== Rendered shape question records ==
BEGIN

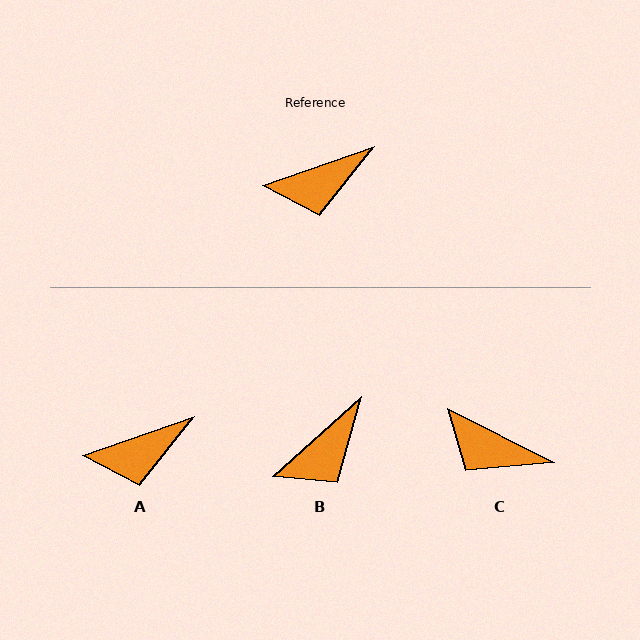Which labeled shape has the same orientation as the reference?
A.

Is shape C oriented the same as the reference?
No, it is off by about 46 degrees.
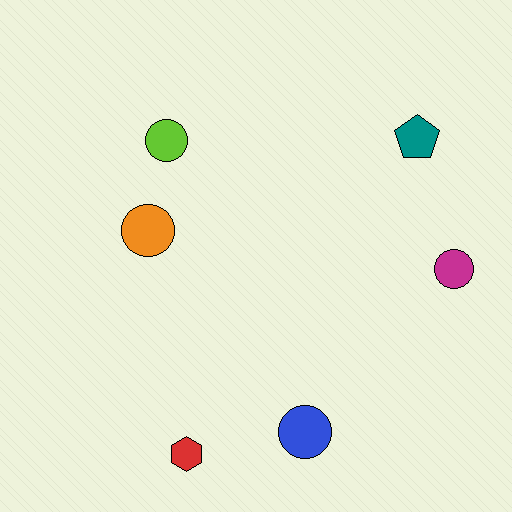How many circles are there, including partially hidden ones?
There are 4 circles.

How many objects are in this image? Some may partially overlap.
There are 6 objects.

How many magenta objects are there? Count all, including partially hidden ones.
There is 1 magenta object.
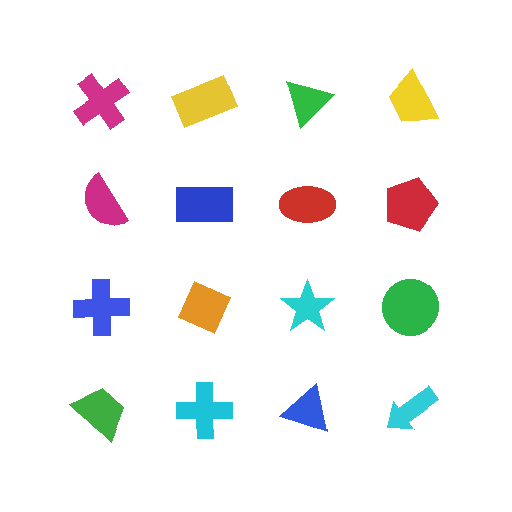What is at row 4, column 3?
A blue triangle.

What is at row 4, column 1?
A green trapezoid.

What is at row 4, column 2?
A cyan cross.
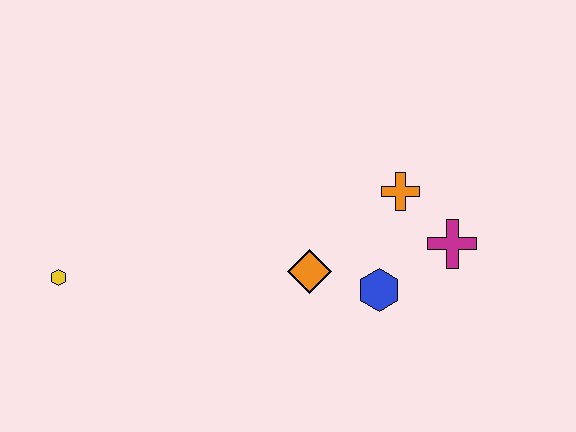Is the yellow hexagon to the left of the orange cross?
Yes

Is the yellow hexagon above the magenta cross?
No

END

== GIVEN EXERCISE ==
Return each line exactly as written. Any picture gets left out.

== RESPONSE TO THE EXERCISE ==
Which labeled shape has the same orientation as the reference?
A.

Is shape C oriented the same as the reference?
No, it is off by about 46 degrees.
How many circles are there, including partially hidden ones?
There are 4 circles.

How many objects are in this image? Some may partially overlap.
There are 6 objects.

How many magenta objects are there? Count all, including partially hidden ones.
There is 1 magenta object.
What is at row 4, column 3?
A blue triangle.

What is at row 4, column 1?
A green trapezoid.

What is at row 4, column 2?
A cyan cross.
Is the yellow hexagon to the left of the orange cross?
Yes

Is the yellow hexagon above the magenta cross?
No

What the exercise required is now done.